== Extracted material ==

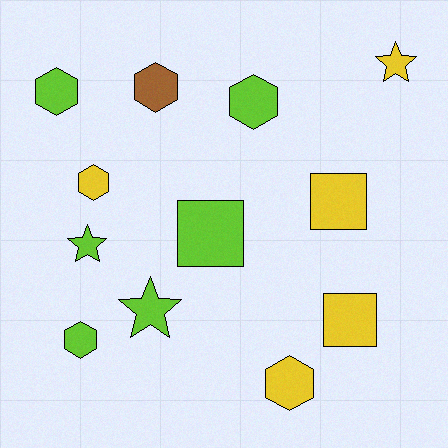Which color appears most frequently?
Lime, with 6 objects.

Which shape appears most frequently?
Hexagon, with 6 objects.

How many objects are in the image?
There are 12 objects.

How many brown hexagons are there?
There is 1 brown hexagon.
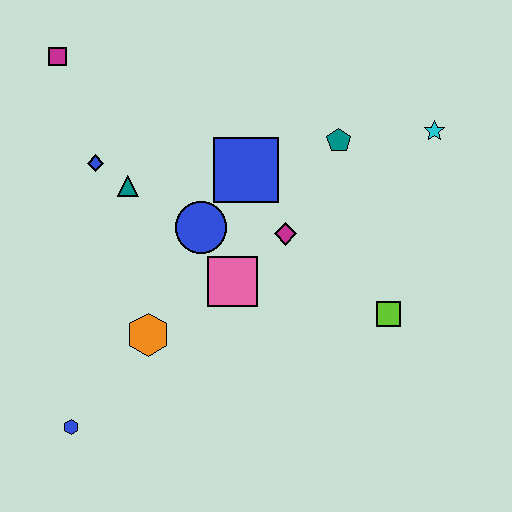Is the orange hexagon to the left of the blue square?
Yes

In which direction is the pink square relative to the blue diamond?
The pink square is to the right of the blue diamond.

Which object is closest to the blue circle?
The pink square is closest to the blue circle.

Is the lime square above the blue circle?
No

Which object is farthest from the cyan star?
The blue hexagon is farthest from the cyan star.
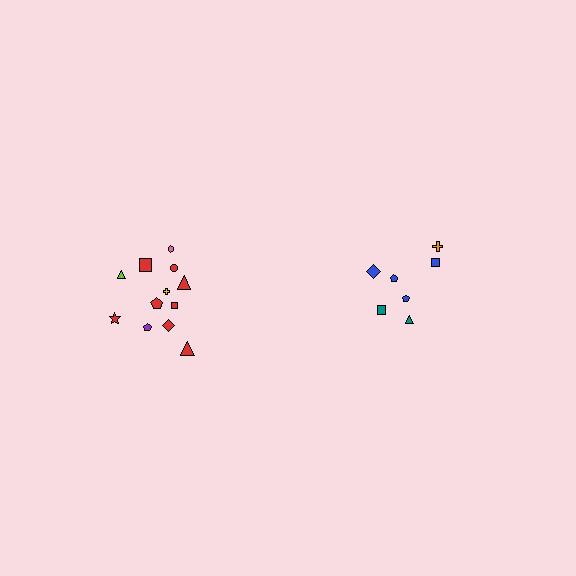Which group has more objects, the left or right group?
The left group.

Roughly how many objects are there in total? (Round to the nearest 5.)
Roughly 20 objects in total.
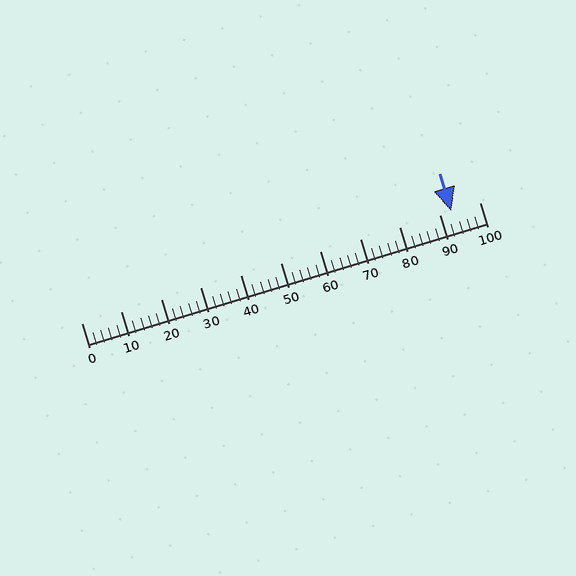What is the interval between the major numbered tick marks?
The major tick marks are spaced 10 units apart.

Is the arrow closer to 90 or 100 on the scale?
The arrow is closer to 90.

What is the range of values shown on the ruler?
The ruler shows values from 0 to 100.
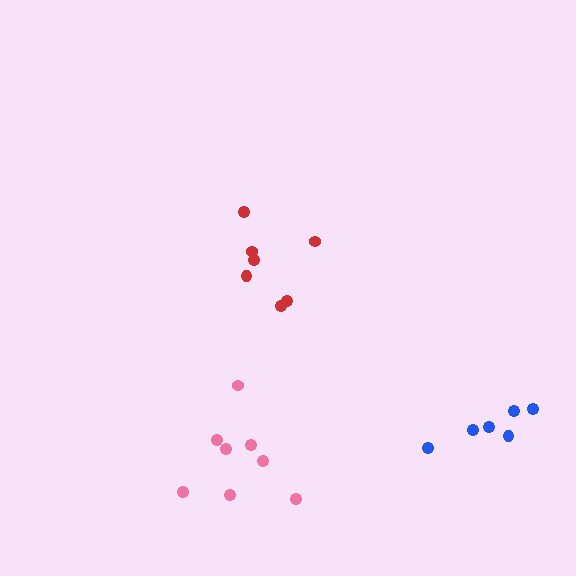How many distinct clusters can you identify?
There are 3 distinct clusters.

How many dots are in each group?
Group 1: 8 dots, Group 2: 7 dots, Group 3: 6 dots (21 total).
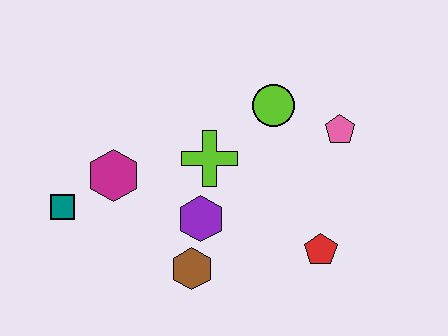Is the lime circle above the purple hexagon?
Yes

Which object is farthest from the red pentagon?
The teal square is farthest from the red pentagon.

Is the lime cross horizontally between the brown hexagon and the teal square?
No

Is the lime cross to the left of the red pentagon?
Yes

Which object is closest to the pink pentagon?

== Task objective ==
Repeat the material above word for word, please, apart from its images.

== Response to this task ==
Which color appears most frequently?
Lime, with 6 objects.

Which shape appears most frequently?
Hexagon, with 6 objects.

How many objects are in the image?
There are 12 objects.

How many brown hexagons are there?
There is 1 brown hexagon.
Is the orange hexagon to the left of the blue square?
Yes

In which direction is the pink square relative to the blue diamond?
The pink square is to the right of the blue diamond.

Which object is closest to the blue circle?
The pink square is closest to the blue circle.

Is the lime square above the blue circle?
No

Which object is farthest from the cyan star?
The blue hexagon is farthest from the cyan star.
Which group has more objects, the left or right group?
The left group.

Roughly how many objects are there in total? (Round to the nearest 5.)
Roughly 20 objects in total.
What is the interval between the major numbered tick marks?
The major tick marks are spaced 10 units apart.

Is the arrow closer to 90 or 100 on the scale?
The arrow is closer to 90.

What is the range of values shown on the ruler?
The ruler shows values from 0 to 100.
How many distinct clusters can you identify?
There are 3 distinct clusters.

How many dots are in each group?
Group 1: 8 dots, Group 2: 7 dots, Group 3: 6 dots (21 total).
Is the lime circle above the purple hexagon?
Yes

Which object is farthest from the red pentagon?
The teal square is farthest from the red pentagon.

Is the lime cross horizontally between the brown hexagon and the teal square?
No

Is the lime cross to the left of the red pentagon?
Yes

Which object is closest to the pink pentagon?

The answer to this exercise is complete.